▸ Task: Give again, exactly as written, the lines of the records below from the line with "Is the blue circle horizontally" to the line with "How many f-stop". Both end lines count; pictures do not.

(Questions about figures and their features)
+ + + + +
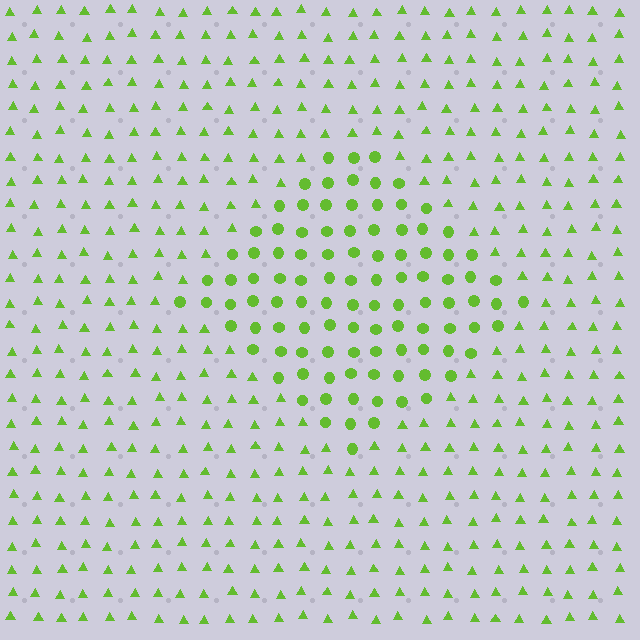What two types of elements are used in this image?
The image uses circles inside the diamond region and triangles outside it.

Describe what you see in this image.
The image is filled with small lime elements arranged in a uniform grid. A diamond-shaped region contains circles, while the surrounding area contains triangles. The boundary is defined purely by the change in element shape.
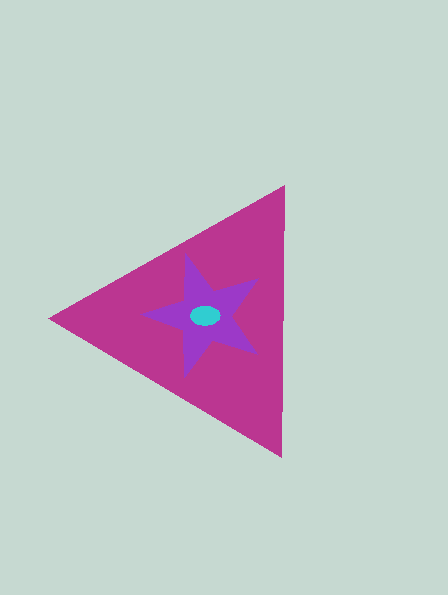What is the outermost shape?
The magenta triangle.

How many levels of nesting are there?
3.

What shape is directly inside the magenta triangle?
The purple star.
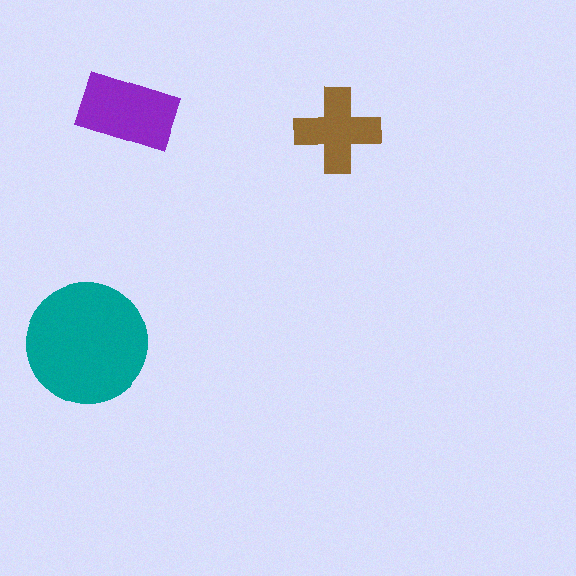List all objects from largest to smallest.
+ + + + +
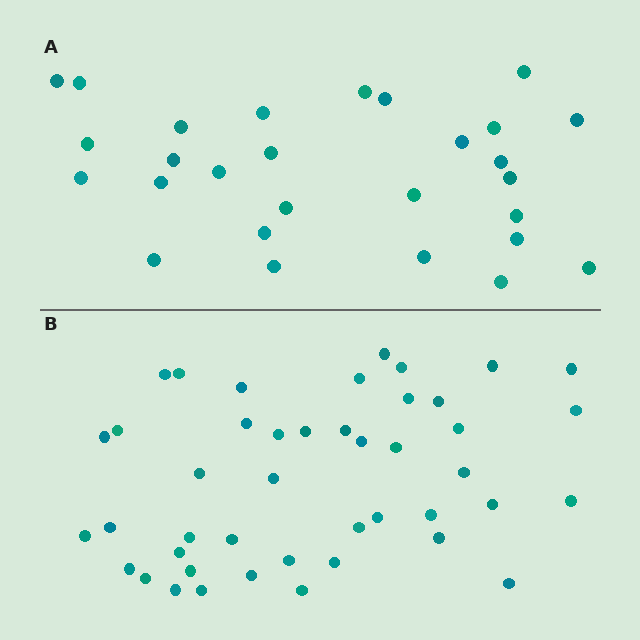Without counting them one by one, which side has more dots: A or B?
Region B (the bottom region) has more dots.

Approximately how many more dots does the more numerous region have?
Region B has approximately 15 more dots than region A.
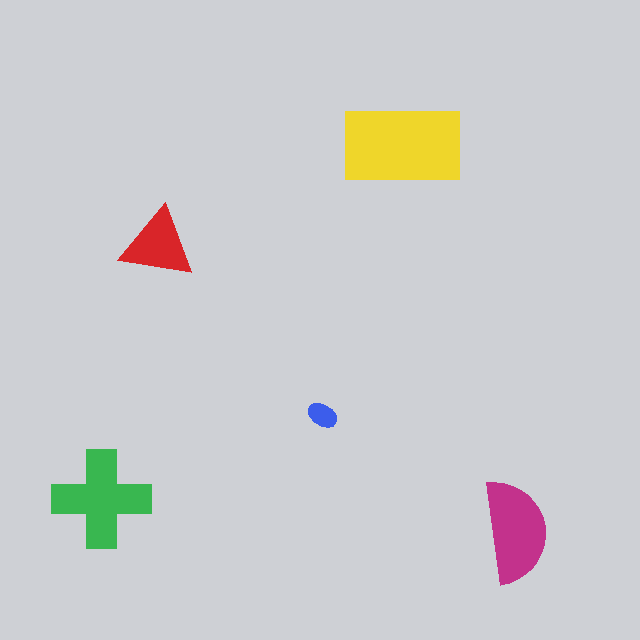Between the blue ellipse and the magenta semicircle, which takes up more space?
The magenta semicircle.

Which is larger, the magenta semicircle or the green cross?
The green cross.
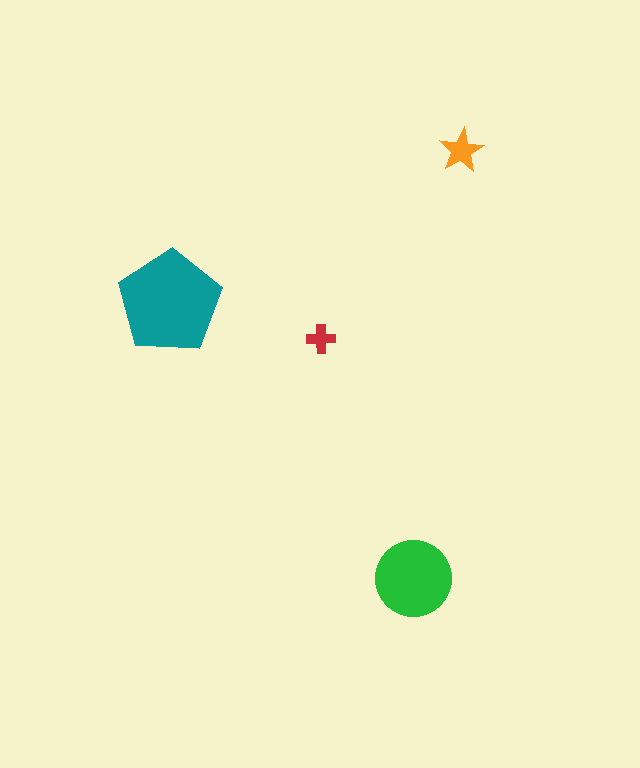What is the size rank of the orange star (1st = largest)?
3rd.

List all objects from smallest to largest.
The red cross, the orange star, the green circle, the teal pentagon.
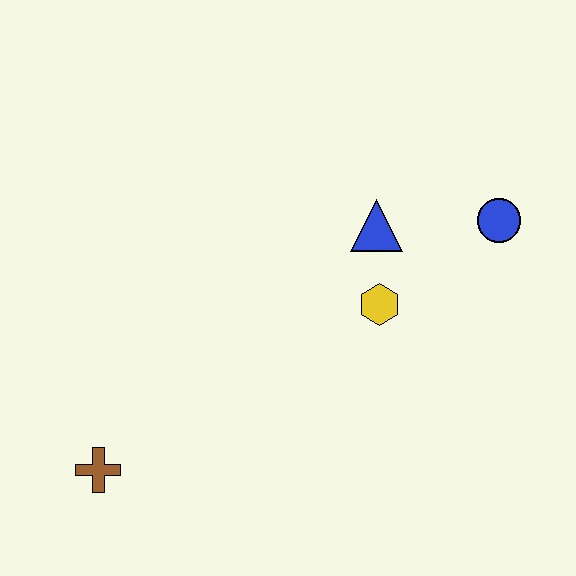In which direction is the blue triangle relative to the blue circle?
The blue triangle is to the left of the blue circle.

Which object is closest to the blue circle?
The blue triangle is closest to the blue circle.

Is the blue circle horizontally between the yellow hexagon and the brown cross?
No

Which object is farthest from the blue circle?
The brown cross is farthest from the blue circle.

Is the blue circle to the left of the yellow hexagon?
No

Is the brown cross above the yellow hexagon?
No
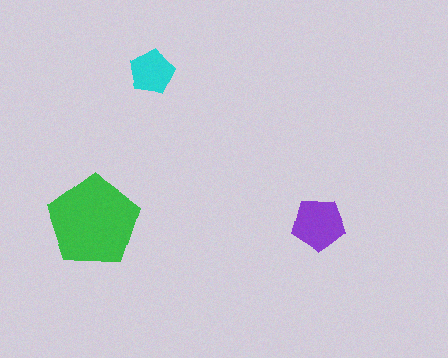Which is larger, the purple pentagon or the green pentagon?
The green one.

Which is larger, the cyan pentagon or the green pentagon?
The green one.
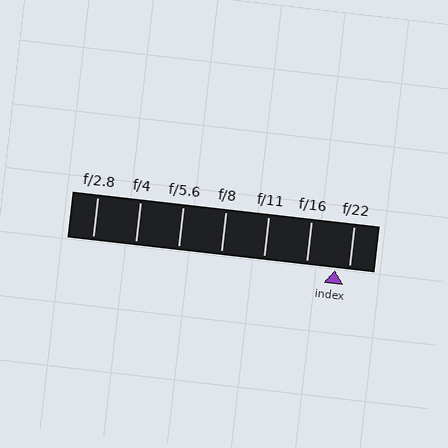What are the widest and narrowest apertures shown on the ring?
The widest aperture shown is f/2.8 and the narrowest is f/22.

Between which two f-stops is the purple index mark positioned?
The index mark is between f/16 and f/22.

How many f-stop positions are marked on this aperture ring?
+ + + + +
▸ Reply to the task:
Is the blue circle horizontally between the yellow hexagon and the brown cross?
No

Which object is farthest from the blue circle?
The brown cross is farthest from the blue circle.

Is the blue circle to the left of the yellow hexagon?
No

Is the brown cross above the yellow hexagon?
No
Which is larger, the purple pentagon or the green pentagon?
The green one.

Which is larger, the cyan pentagon or the green pentagon?
The green one.
What are the widest and narrowest apertures shown on the ring?
The widest aperture shown is f/2.8 and the narrowest is f/22.

Between which two f-stops is the purple index mark positioned?
The index mark is between f/16 and f/22.

How many f-stop positions are marked on this aperture ring?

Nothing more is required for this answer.